WRITTEN TASK -
Output the lines exactly, from the one where "Approximately how many" appears through the one where "What is the" appears. Images are left out.

INFORMATION GIVEN -
....

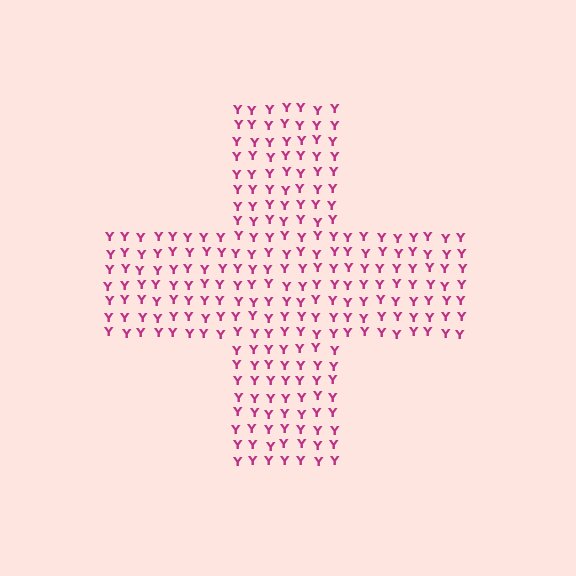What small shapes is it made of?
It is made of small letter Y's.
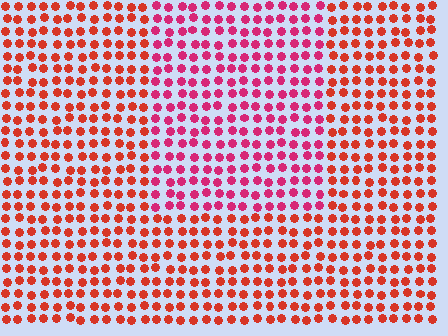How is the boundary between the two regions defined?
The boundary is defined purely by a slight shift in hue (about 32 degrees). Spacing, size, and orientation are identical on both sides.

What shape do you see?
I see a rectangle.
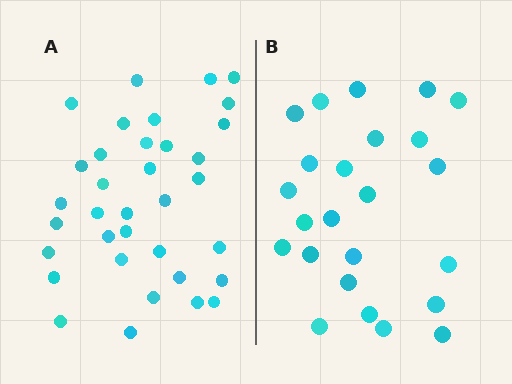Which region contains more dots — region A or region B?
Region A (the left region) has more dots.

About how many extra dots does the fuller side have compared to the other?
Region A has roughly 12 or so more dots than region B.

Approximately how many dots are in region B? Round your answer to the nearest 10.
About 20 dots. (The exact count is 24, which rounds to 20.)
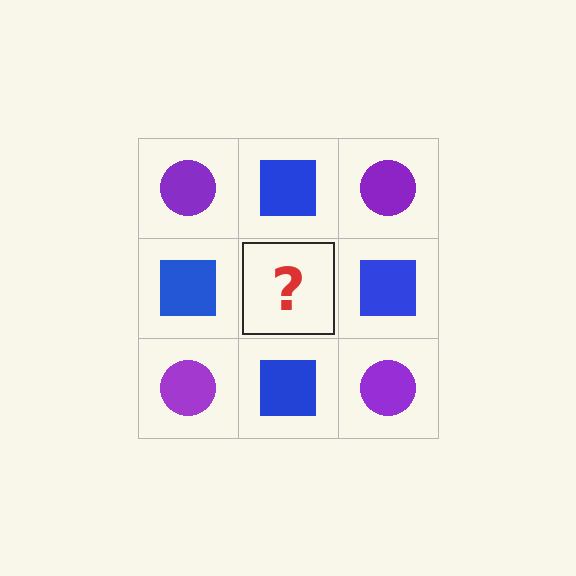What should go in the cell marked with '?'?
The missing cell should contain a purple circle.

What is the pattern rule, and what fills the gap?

....

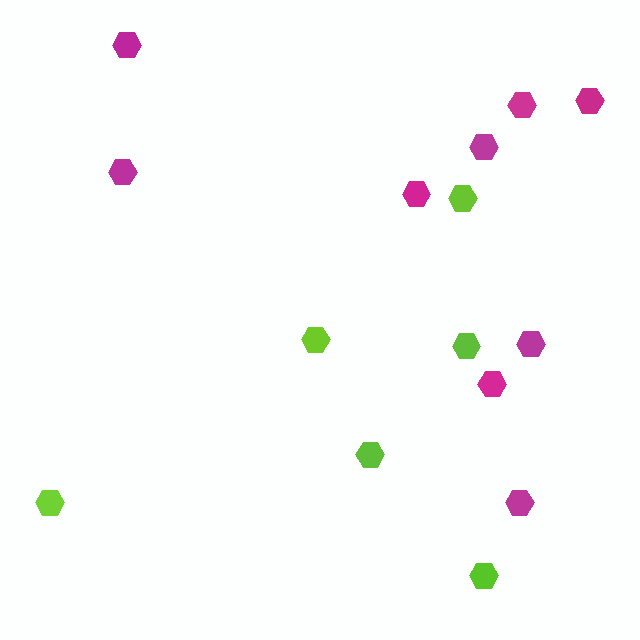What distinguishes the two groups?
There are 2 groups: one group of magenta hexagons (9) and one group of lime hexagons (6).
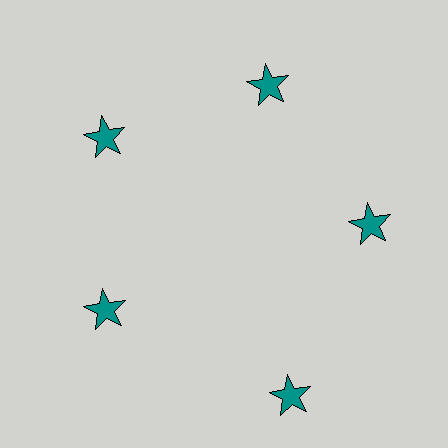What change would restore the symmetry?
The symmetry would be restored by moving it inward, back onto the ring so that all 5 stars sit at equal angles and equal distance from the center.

....

RESPONSE TO THE EXERCISE -
Approximately how many dots are in region B? Round your answer to the nearest 10.
About 20 dots. (The exact count is 24, which rounds to 20.)
What should go in the cell marked with '?'?
The missing cell should contain a purple circle.

What is the pattern rule, and what fills the gap?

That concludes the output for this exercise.